The problem — In the records below, find the line containing "Approximately how many", then copy that line and all lines after it, exactly, omitting every picture.

--- start of Data supplied ---

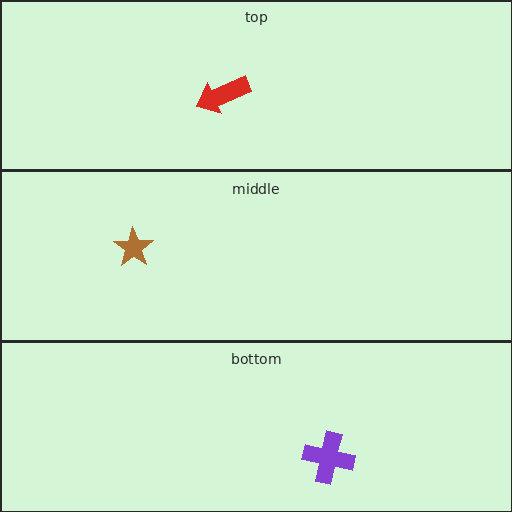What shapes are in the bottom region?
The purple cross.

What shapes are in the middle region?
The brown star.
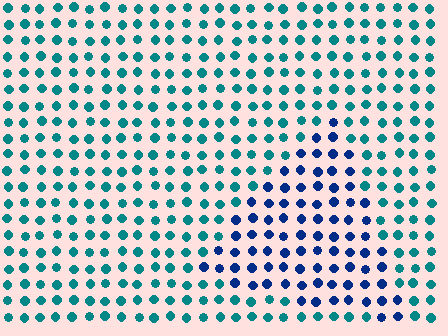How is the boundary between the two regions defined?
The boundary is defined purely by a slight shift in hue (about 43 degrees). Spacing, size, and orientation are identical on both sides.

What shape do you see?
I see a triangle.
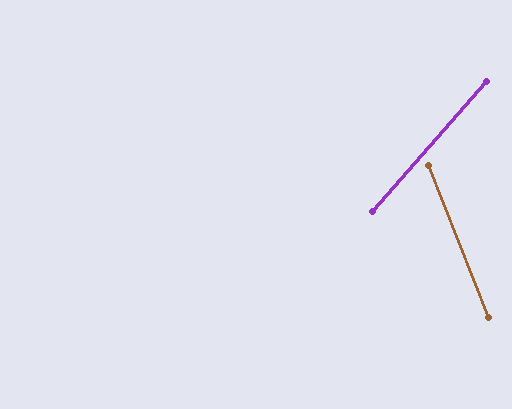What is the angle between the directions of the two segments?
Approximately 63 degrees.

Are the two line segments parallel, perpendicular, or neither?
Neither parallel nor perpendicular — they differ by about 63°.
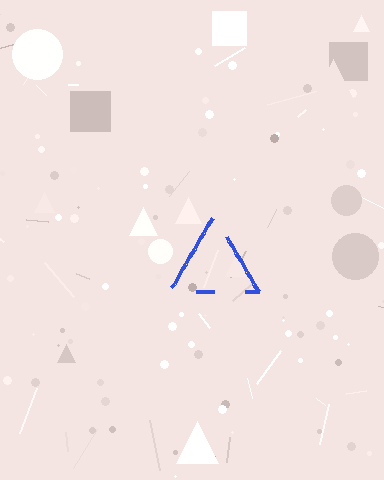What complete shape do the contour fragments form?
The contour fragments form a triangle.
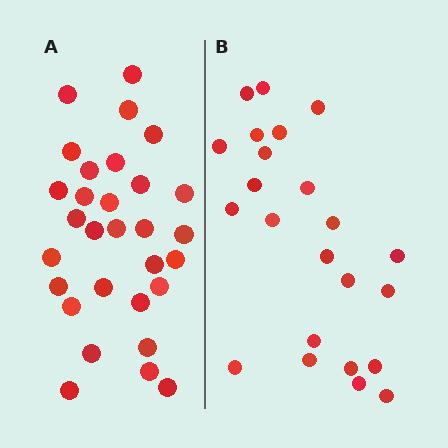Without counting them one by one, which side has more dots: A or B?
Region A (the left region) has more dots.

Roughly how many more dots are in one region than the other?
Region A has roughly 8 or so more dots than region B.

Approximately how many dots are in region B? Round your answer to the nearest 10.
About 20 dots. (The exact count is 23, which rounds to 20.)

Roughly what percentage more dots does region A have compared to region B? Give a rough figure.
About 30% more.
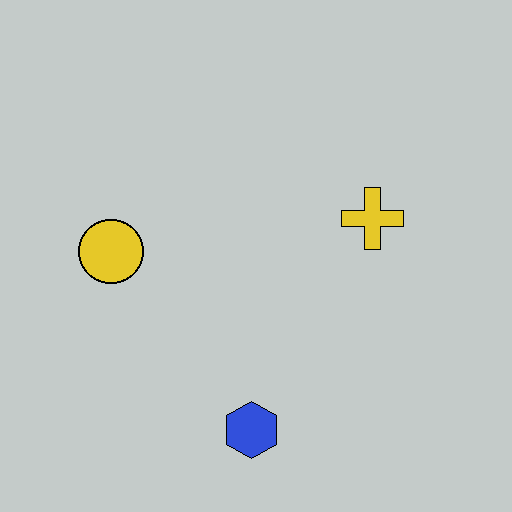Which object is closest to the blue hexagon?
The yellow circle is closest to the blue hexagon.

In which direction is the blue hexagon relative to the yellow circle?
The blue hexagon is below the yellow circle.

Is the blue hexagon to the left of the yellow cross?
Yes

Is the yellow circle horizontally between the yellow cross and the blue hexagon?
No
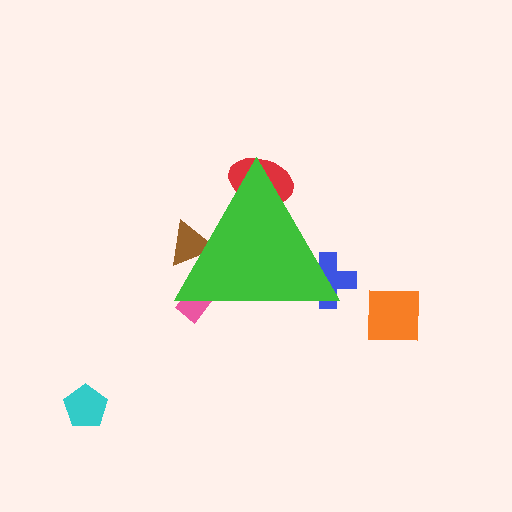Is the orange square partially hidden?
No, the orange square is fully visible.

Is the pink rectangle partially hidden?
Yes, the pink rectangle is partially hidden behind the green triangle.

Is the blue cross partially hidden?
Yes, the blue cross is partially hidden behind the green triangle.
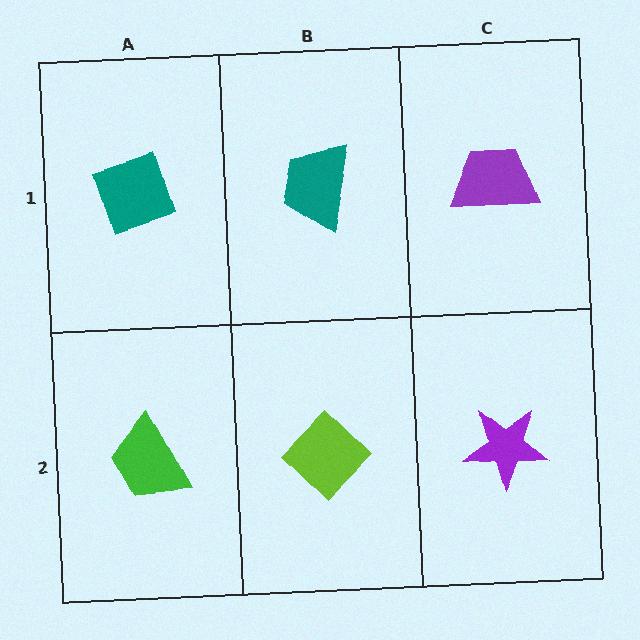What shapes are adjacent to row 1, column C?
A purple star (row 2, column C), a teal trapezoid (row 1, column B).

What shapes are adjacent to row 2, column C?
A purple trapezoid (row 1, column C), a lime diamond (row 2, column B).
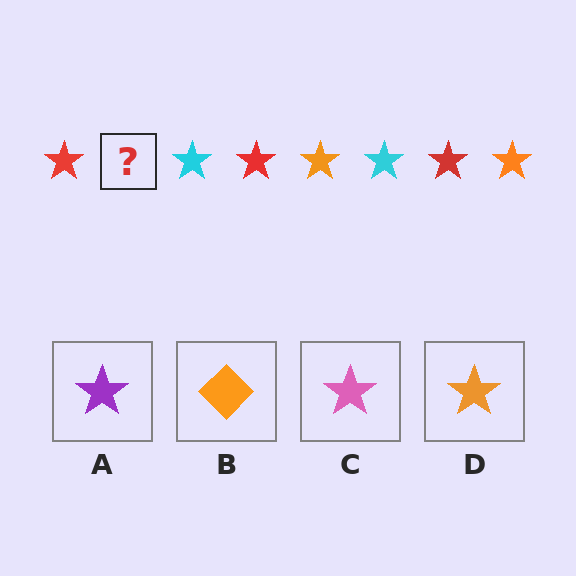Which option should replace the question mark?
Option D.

--- end of Data supplied ---

Answer to this task —
Approximately how many dots are in region B? Round your answer to the nearest 10.
About 20 dots. (The exact count is 23, which rounds to 20.)

Roughly what percentage more dots does region A have compared to region B? Give a rough figure.
About 30% more.
Which object is closest to the blue hexagon?
The yellow circle is closest to the blue hexagon.

In which direction is the blue hexagon relative to the yellow circle?
The blue hexagon is below the yellow circle.

Is the blue hexagon to the left of the yellow cross?
Yes

Is the yellow circle horizontally between the yellow cross and the blue hexagon?
No
Is the orange square partially hidden?
No, the orange square is fully visible.

Is the pink rectangle partially hidden?
Yes, the pink rectangle is partially hidden behind the green triangle.

Is the blue cross partially hidden?
Yes, the blue cross is partially hidden behind the green triangle.
What shapes are adjacent to row 1, column C?
A purple star (row 2, column C), a teal trapezoid (row 1, column B).

What shapes are adjacent to row 2, column C?
A purple trapezoid (row 1, column C), a lime diamond (row 2, column B).
Which option should replace the question mark?
Option D.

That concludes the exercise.